[TASK INPUT]
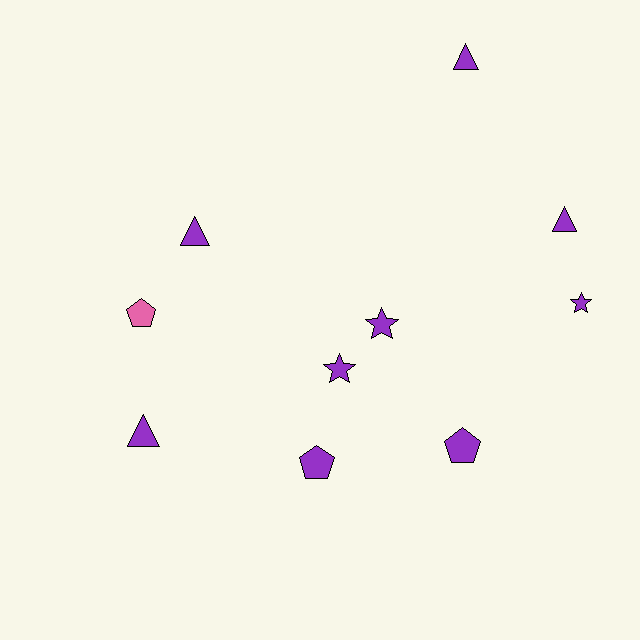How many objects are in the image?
There are 10 objects.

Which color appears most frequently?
Purple, with 9 objects.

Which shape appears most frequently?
Triangle, with 4 objects.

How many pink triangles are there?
There are no pink triangles.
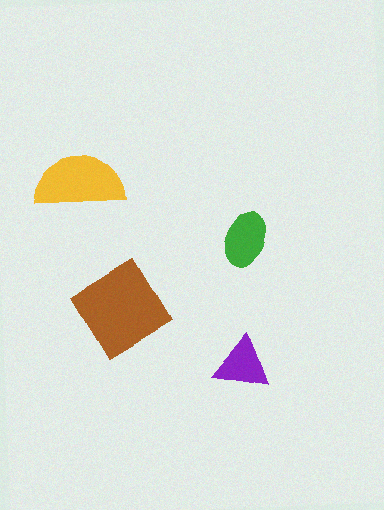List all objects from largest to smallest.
The brown diamond, the yellow semicircle, the green ellipse, the purple triangle.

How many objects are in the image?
There are 4 objects in the image.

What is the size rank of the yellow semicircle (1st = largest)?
2nd.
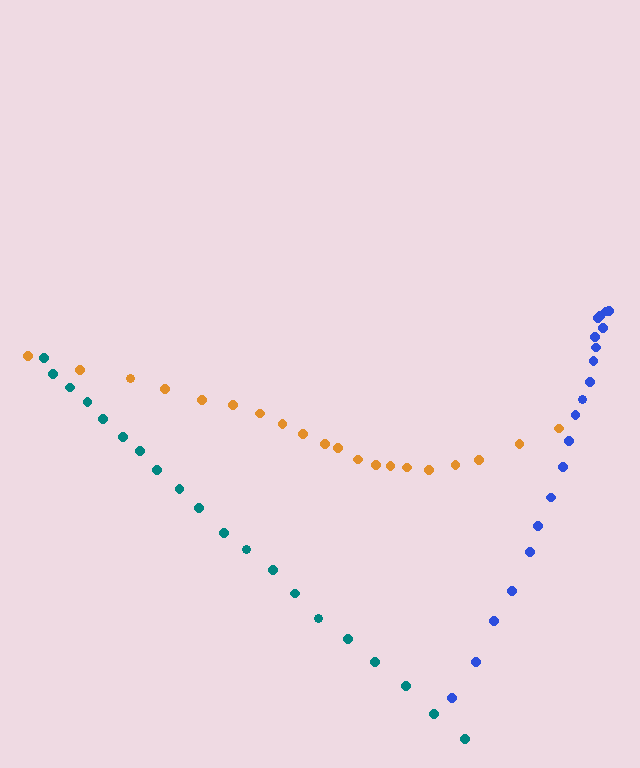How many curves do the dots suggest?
There are 3 distinct paths.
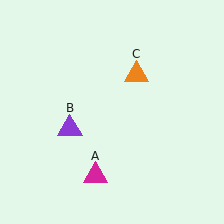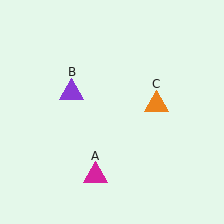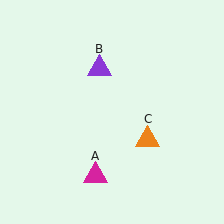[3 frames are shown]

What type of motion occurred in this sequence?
The purple triangle (object B), orange triangle (object C) rotated clockwise around the center of the scene.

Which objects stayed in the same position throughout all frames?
Magenta triangle (object A) remained stationary.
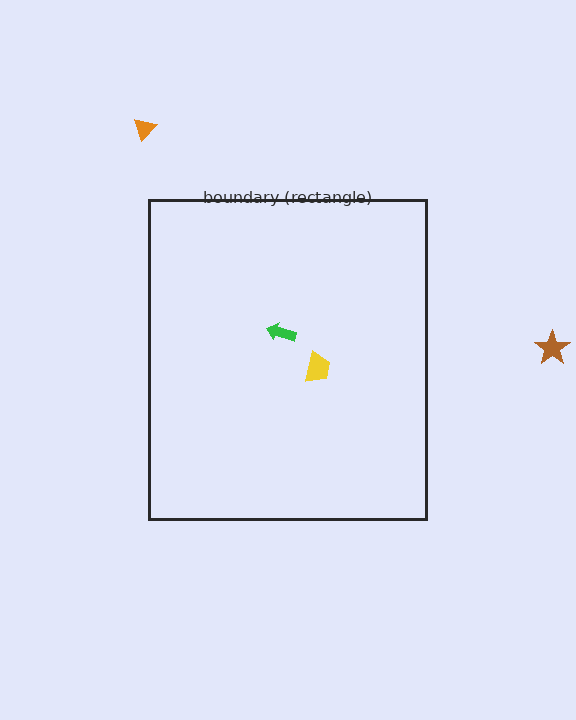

[SET EXERCISE] Output the line containing "What type of" along with every line after it to the end of the material, exactly as written, but without pictures.

[SOLUTION TO THE EXERCISE]
What type of motion occurred in this sequence?
The purple triangle (object B), orange triangle (object C) rotated clockwise around the center of the scene.

Which objects stayed in the same position throughout all frames?
Magenta triangle (object A) remained stationary.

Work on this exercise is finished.